THE REQUEST —
Return the material exactly as supplied, apart from the pictures, which are omitted.

>>>>>

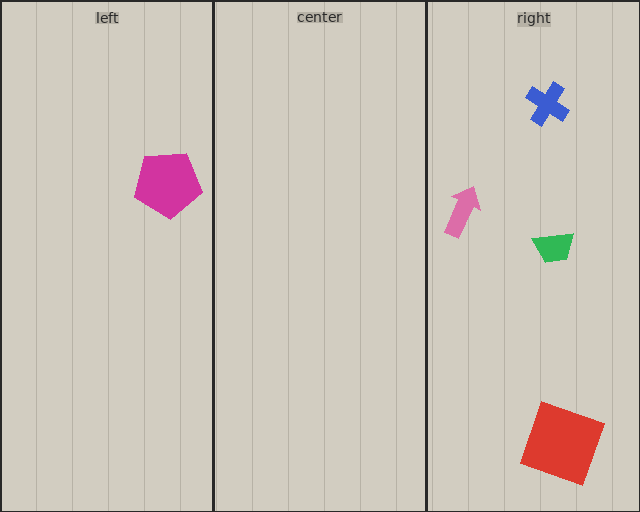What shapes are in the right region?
The pink arrow, the blue cross, the green trapezoid, the red square.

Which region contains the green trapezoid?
The right region.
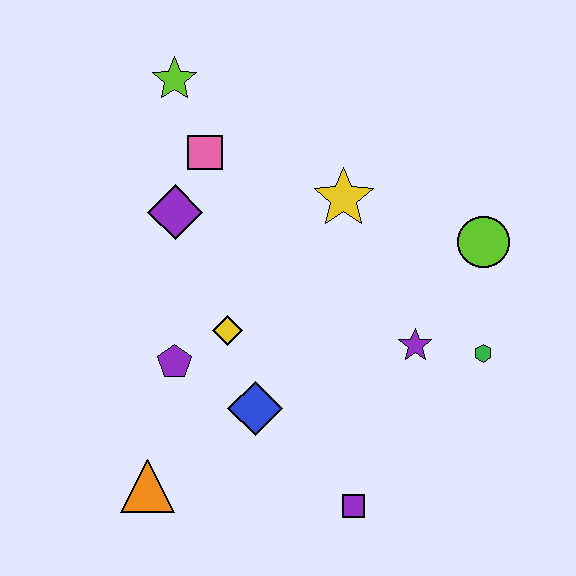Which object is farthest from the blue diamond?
The lime star is farthest from the blue diamond.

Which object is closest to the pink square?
The purple diamond is closest to the pink square.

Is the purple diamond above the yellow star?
No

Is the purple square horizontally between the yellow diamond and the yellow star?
No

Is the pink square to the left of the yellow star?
Yes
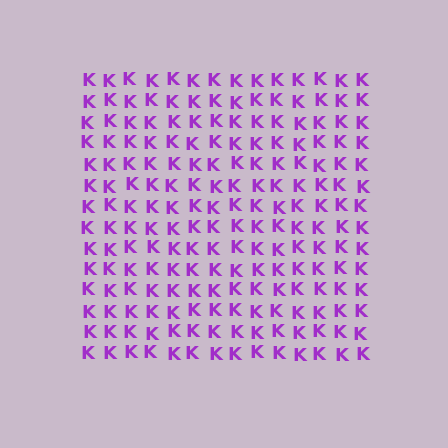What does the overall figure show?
The overall figure shows a square.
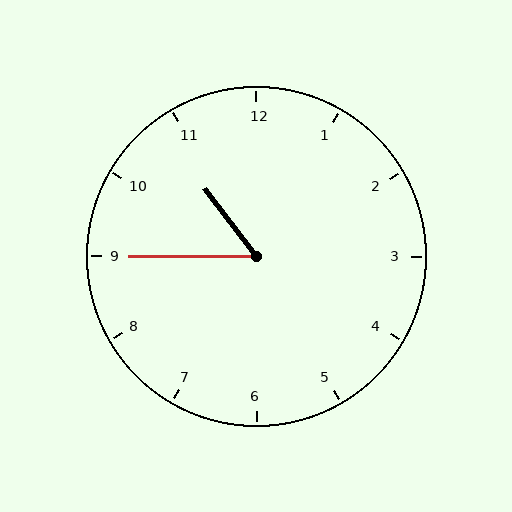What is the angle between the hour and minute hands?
Approximately 52 degrees.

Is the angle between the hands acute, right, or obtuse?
It is acute.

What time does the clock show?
10:45.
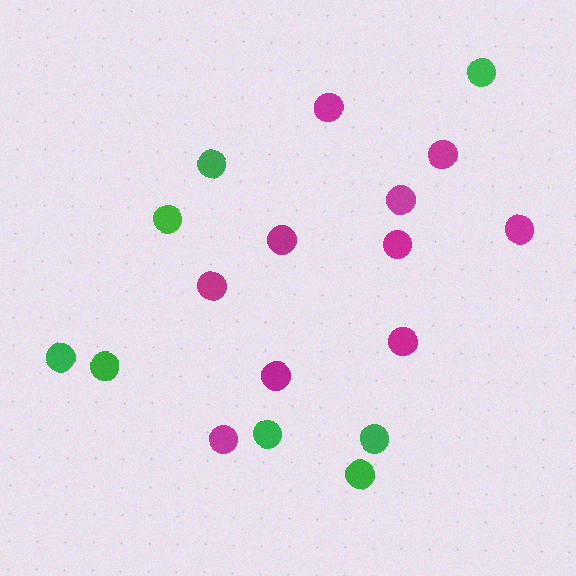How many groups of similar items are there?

<<<<<

OUTPUT —
What shapes are in the right region?
The pink arrow, the blue cross, the green trapezoid, the red square.

Which region contains the green trapezoid?
The right region.
Which object is farthest from the blue diamond?
The lime star is farthest from the blue diamond.

Which object is closest to the pink square?
The purple diamond is closest to the pink square.

Is the purple diamond above the yellow star?
No

Is the purple square horizontally between the yellow diamond and the yellow star?
No

Is the pink square to the left of the yellow star?
Yes
What does the overall figure show?
The overall figure shows a square.
What is the angle between the hour and minute hands?
Approximately 52 degrees.

Is the angle between the hands acute, right, or obtuse?
It is acute.

What time does the clock show?
10:45.
How many groups of similar items are there?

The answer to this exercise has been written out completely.